Without the pictures, give the entries below again exactly as written.

DATA EXTRACT:

------------------------------------------------------------

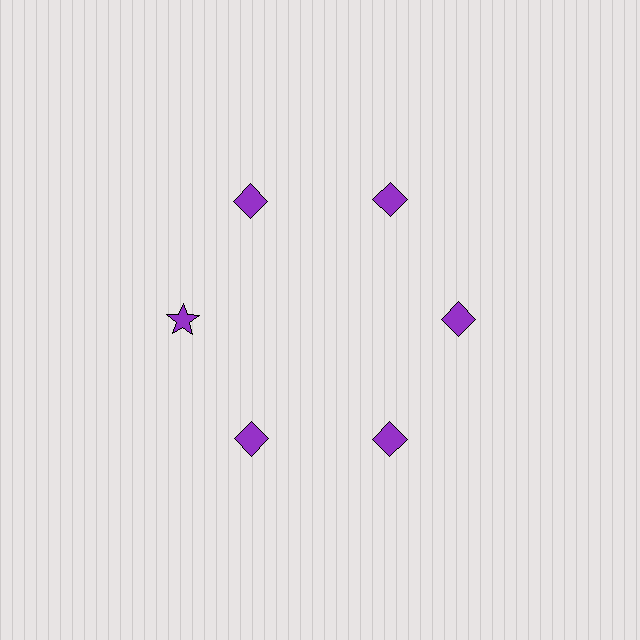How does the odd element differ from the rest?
It has a different shape: star instead of diamond.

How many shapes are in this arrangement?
There are 6 shapes arranged in a ring pattern.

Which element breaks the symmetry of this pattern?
The purple star at roughly the 9 o'clock position breaks the symmetry. All other shapes are purple diamonds.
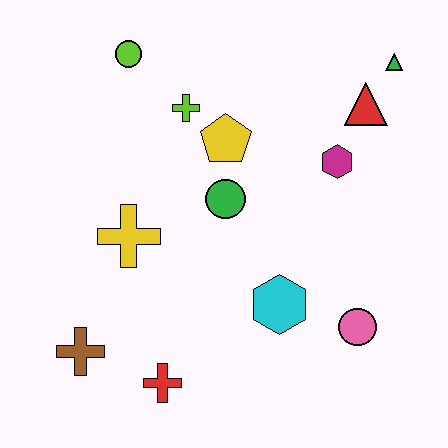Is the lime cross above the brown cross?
Yes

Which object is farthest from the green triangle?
The brown cross is farthest from the green triangle.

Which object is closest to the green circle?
The yellow pentagon is closest to the green circle.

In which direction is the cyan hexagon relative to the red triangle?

------------------------------------------------------------

REPLY TO THE EXERCISE:
How does the odd element differ from the rest?
It has a different shape: star instead of diamond.

How many shapes are in this arrangement?
There are 6 shapes arranged in a ring pattern.

Which element breaks the symmetry of this pattern?
The purple star at roughly the 9 o'clock position breaks the symmetry. All other shapes are purple diamonds.
Is the lime cross above the brown cross?
Yes

Which object is farthest from the green triangle?
The brown cross is farthest from the green triangle.

Which object is closest to the green circle?
The yellow pentagon is closest to the green circle.

In which direction is the cyan hexagon relative to the red triangle?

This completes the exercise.